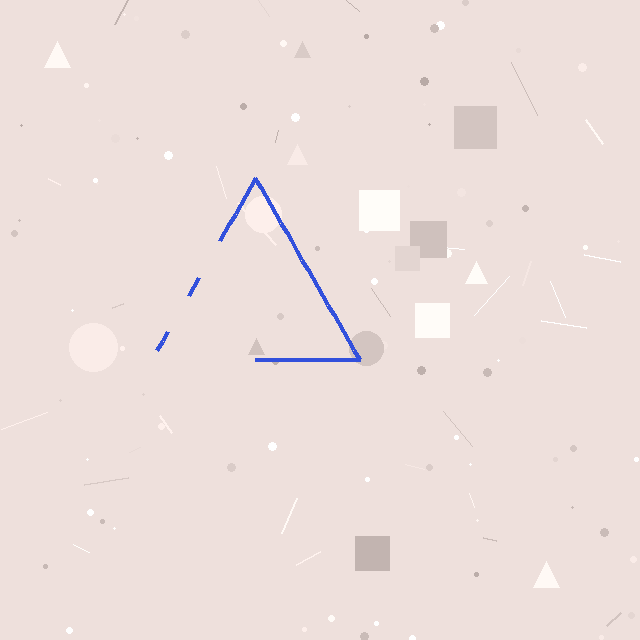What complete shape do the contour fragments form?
The contour fragments form a triangle.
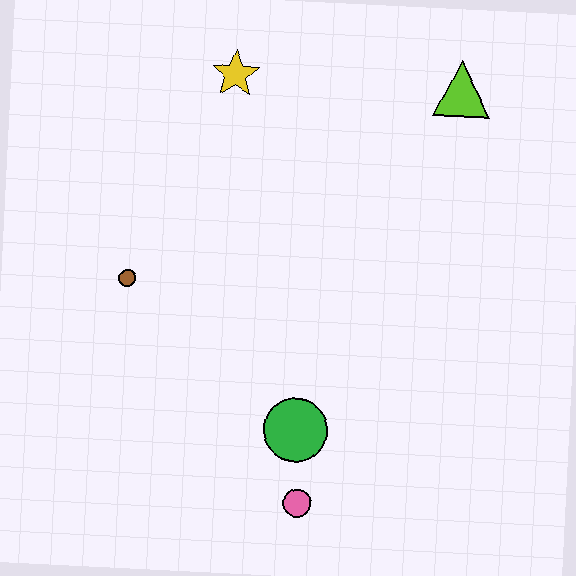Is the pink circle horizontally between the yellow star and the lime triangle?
Yes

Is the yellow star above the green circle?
Yes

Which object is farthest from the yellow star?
The pink circle is farthest from the yellow star.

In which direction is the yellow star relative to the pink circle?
The yellow star is above the pink circle.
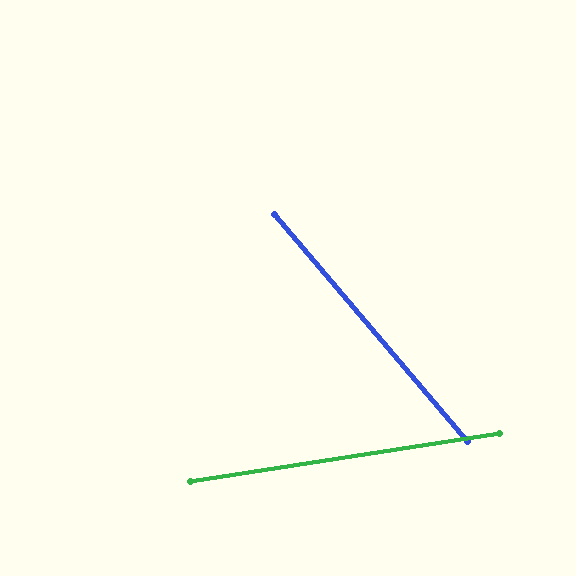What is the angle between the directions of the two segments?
Approximately 59 degrees.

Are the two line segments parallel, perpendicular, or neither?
Neither parallel nor perpendicular — they differ by about 59°.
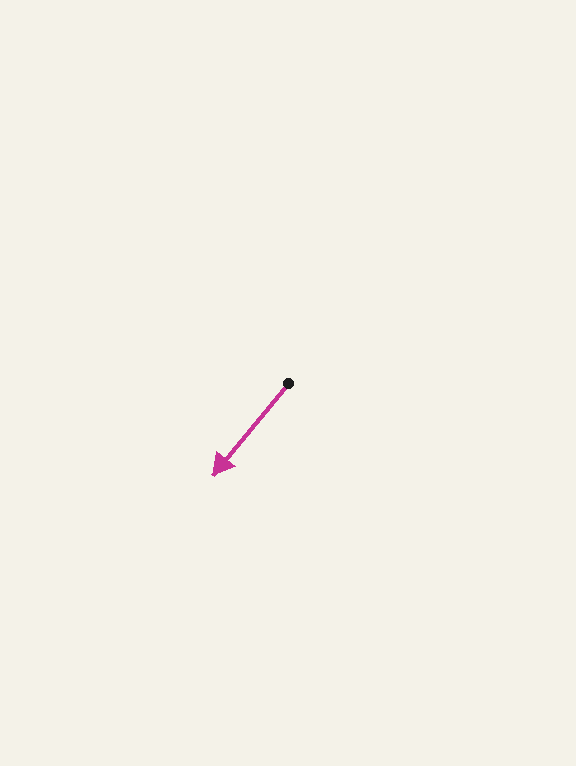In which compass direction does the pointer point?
Southwest.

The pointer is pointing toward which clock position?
Roughly 7 o'clock.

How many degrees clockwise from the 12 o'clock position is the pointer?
Approximately 219 degrees.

━━━━━━━━━━━━━━━━

→ WRITTEN REQUEST
From start to finish, output the listing exactly, but omit its pictures.

→ THE SOLUTION
What complete shape do the contour fragments form?
The contour fragments form a triangle.
Is the pink circle horizontally between the yellow star and the lime triangle?
Yes

Is the yellow star above the green circle?
Yes

Which object is farthest from the yellow star?
The pink circle is farthest from the yellow star.

In which direction is the yellow star relative to the pink circle?
The yellow star is above the pink circle.
What is the angle between the directions of the two segments?
Approximately 59 degrees.

Are the two line segments parallel, perpendicular, or neither?
Neither parallel nor perpendicular — they differ by about 59°.
In which compass direction does the pointer point?
Southwest.

The pointer is pointing toward which clock position?
Roughly 7 o'clock.

How many degrees clockwise from the 12 o'clock position is the pointer?
Approximately 219 degrees.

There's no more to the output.